■ Exercise
Using the listing below, give again exactly the lines from the line with "Which object is farthest" to the line with "Is the teal hexagon below the orange diamond?", inclusive, without the pictures.

Rows from a dataset:
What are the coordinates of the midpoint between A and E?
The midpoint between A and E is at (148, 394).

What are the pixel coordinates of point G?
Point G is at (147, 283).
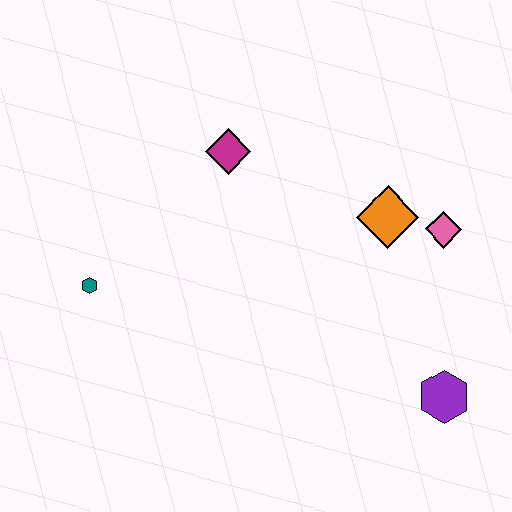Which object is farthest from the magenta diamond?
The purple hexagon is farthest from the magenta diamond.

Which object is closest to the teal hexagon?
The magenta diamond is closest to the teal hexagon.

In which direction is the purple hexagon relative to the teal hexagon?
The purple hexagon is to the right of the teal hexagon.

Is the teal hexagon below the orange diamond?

...

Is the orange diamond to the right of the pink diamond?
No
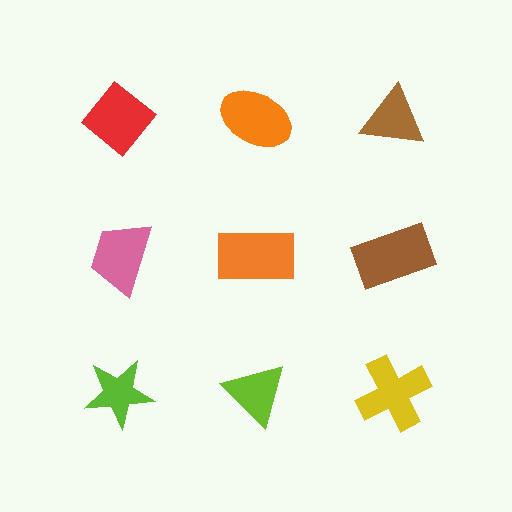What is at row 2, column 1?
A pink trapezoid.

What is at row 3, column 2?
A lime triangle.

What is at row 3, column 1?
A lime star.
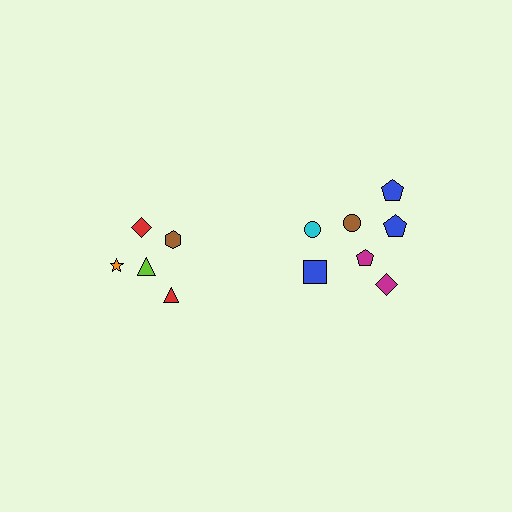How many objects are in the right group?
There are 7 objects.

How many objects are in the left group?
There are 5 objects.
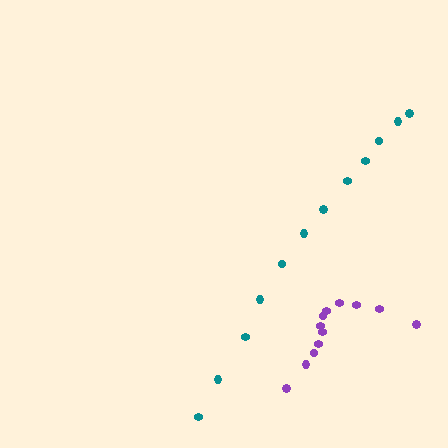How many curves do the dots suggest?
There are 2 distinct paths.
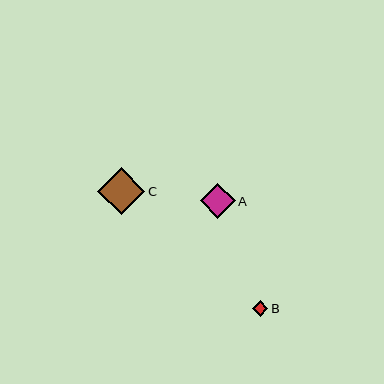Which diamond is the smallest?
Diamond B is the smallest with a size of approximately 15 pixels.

* * *

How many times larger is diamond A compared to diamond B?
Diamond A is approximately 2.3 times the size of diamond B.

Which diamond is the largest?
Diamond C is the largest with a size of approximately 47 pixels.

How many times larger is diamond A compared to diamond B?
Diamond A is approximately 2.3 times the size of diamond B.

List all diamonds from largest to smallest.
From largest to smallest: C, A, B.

■ Output
Which object is farthest from the magenta diamond?
The purple hexagon is farthest from the magenta diamond.

Which object is closest to the teal hexagon?
The magenta diamond is closest to the teal hexagon.

In which direction is the purple hexagon relative to the teal hexagon?
The purple hexagon is to the right of the teal hexagon.

Is the teal hexagon below the orange diamond?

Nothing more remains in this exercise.